GOAL OF THE EXERCISE:
Look through the entries below and extract exactly the lines from the one containing "List all objects from largest to smallest." through the one containing "How is the boundary", ends included.

[Data listing]
+ + +
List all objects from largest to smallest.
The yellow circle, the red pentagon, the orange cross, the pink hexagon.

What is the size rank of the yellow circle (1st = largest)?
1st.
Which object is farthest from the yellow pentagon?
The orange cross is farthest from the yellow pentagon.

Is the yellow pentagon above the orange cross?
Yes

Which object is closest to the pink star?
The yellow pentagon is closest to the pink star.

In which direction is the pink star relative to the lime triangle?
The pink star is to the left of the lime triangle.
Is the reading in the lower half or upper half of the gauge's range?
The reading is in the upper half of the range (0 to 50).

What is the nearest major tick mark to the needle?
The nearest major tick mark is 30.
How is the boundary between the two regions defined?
+ + +
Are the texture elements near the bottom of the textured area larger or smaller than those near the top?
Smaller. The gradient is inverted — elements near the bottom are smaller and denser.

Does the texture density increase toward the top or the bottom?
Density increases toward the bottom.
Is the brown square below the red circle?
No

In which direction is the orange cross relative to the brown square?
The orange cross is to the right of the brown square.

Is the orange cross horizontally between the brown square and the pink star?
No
+ + +
EXERCISE SOLUTION:
List all objects from largest to smallest.
The yellow circle, the red pentagon, the orange cross, the pink hexagon.

What is the size rank of the yellow circle (1st = largest)?
1st.
Which object is farthest from the yellow pentagon?
The orange cross is farthest from the yellow pentagon.

Is the yellow pentagon above the orange cross?
Yes

Which object is closest to the pink star?
The yellow pentagon is closest to the pink star.

In which direction is the pink star relative to the lime triangle?
The pink star is to the left of the lime triangle.
Is the reading in the lower half or upper half of the gauge's range?
The reading is in the upper half of the range (0 to 50).

What is the nearest major tick mark to the needle?
The nearest major tick mark is 30.
How is the boundary between the two regions defined?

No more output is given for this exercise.